### WHAT IS ASKED:
Your copy should contain exactly the lines from the one that holds "What are the coordinates" through the end of the material, reproduced as written, with no pictures.

### RECORDS SUPPLIED:
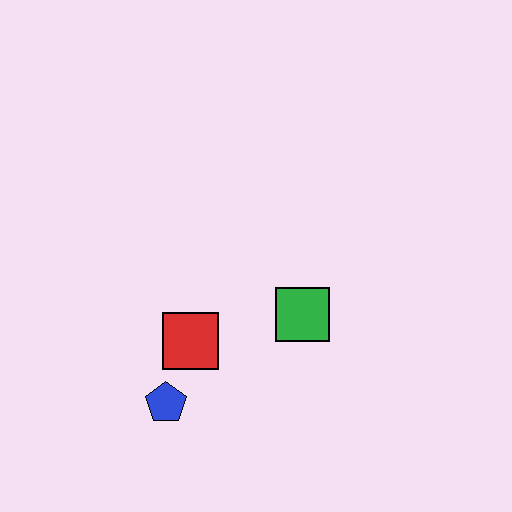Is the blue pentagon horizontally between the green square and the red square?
No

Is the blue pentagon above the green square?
No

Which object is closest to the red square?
The blue pentagon is closest to the red square.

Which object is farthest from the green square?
The blue pentagon is farthest from the green square.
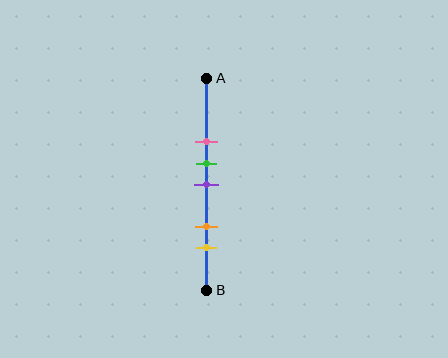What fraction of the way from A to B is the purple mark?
The purple mark is approximately 50% (0.5) of the way from A to B.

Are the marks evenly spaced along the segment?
No, the marks are not evenly spaced.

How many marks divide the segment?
There are 5 marks dividing the segment.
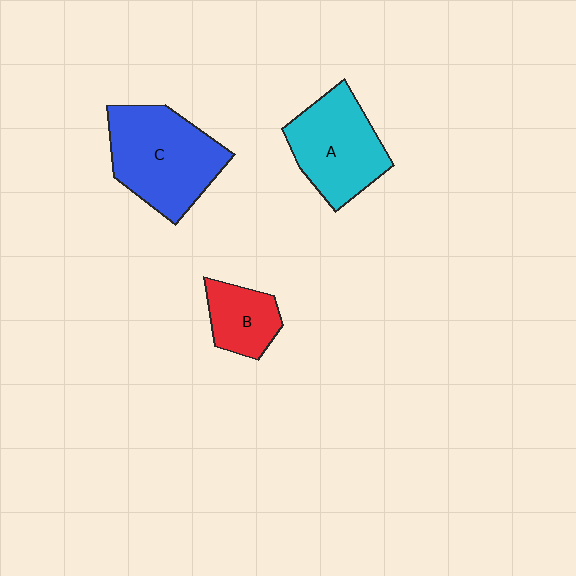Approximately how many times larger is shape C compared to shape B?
Approximately 2.2 times.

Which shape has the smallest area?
Shape B (red).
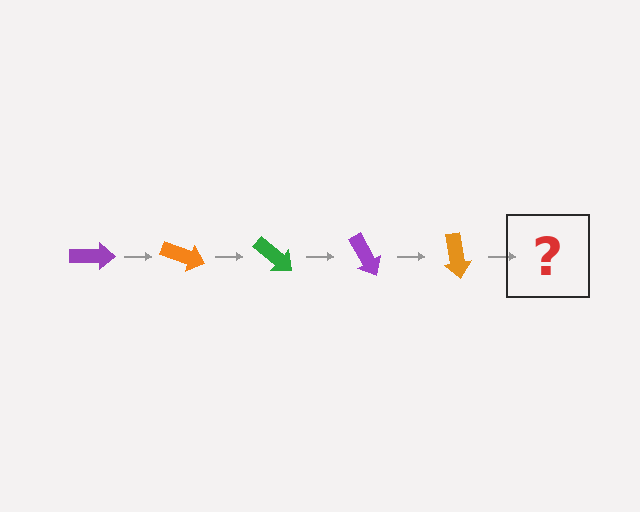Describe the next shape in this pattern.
It should be a green arrow, rotated 100 degrees clockwise from the start.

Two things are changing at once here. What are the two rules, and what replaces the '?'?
The two rules are that it rotates 20 degrees clockwise each step and the color cycles through purple, orange, and green. The '?' should be a green arrow, rotated 100 degrees clockwise from the start.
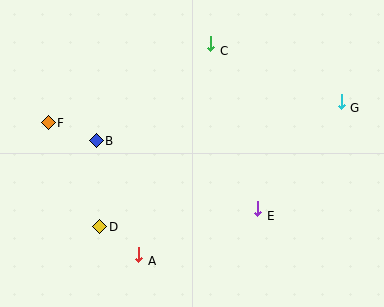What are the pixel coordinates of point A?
Point A is at (139, 261).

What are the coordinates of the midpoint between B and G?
The midpoint between B and G is at (219, 125).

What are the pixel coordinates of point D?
Point D is at (100, 227).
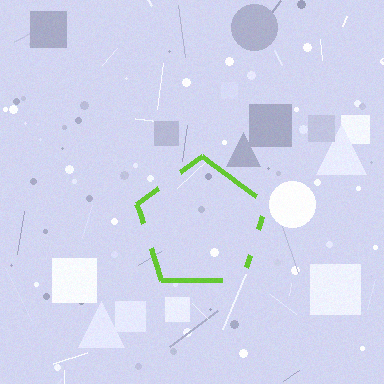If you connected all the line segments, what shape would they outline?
They would outline a pentagon.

### OUTPUT FOR THIS TASK:
What are the coordinates of the midpoint between B and G?
The midpoint between B and G is at (219, 125).

What are the pixel coordinates of point D?
Point D is at (100, 227).
If you connected all the line segments, what shape would they outline?
They would outline a pentagon.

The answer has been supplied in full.